BEGIN Input
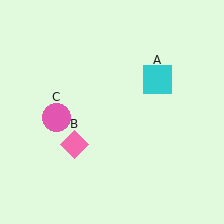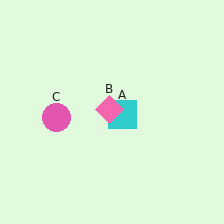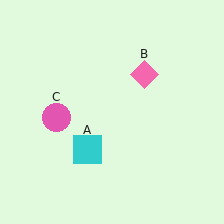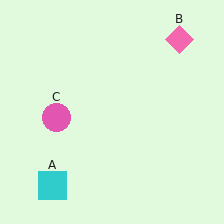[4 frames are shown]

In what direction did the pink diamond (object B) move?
The pink diamond (object B) moved up and to the right.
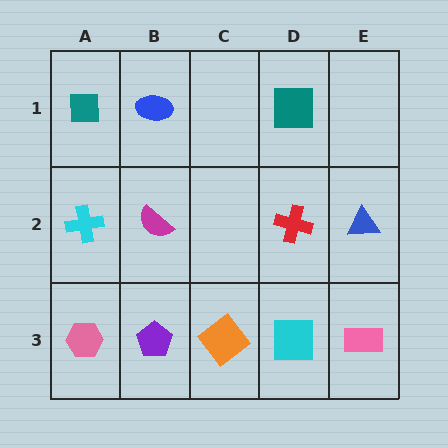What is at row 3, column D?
A cyan square.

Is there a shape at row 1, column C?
No, that cell is empty.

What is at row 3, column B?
A purple pentagon.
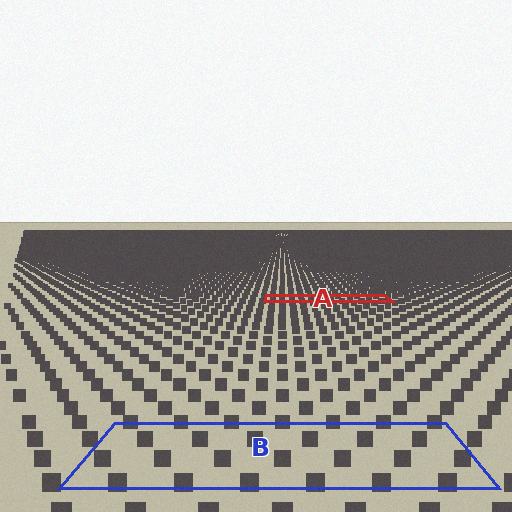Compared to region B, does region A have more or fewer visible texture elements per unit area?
Region A has more texture elements per unit area — they are packed more densely because it is farther away.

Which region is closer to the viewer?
Region B is closer. The texture elements there are larger and more spread out.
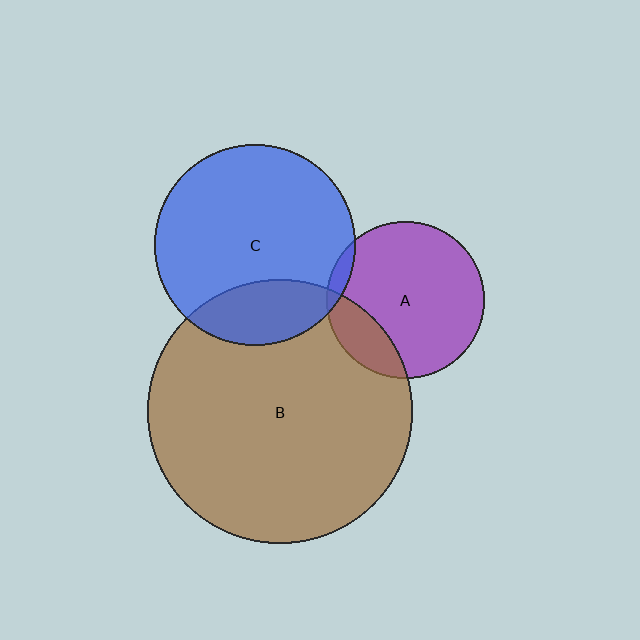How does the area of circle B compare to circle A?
Approximately 2.8 times.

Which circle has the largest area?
Circle B (brown).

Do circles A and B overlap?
Yes.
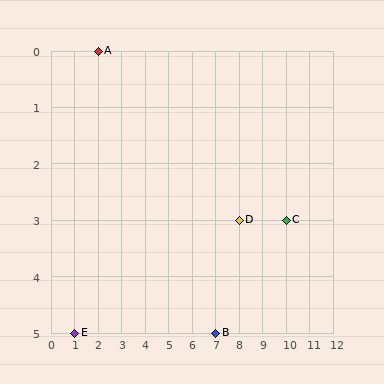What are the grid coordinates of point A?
Point A is at grid coordinates (2, 0).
END Input
→ Exercise directions:
All of the lines above should be printed exactly, minus the pictures.

→ Answer to this problem:
[4 frames are shown]

In what direction did the pink diamond (object B) move?
The pink diamond (object B) moved up and to the right.
What is at row 3, column D?
A cyan square.

Is there a shape at row 1, column C?
No, that cell is empty.

What is at row 3, column B?
A purple pentagon.
Compared to region B, does region A have more or fewer visible texture elements per unit area?
Region A has more texture elements per unit area — they are packed more densely because it is farther away.

Which region is closer to the viewer?
Region B is closer. The texture elements there are larger and more spread out.
How does the area of circle B compare to circle A?
Approximately 2.8 times.

Which circle has the largest area?
Circle B (brown).

Do circles A and B overlap?
Yes.
What are the grid coordinates of point A?
Point A is at grid coordinates (2, 0).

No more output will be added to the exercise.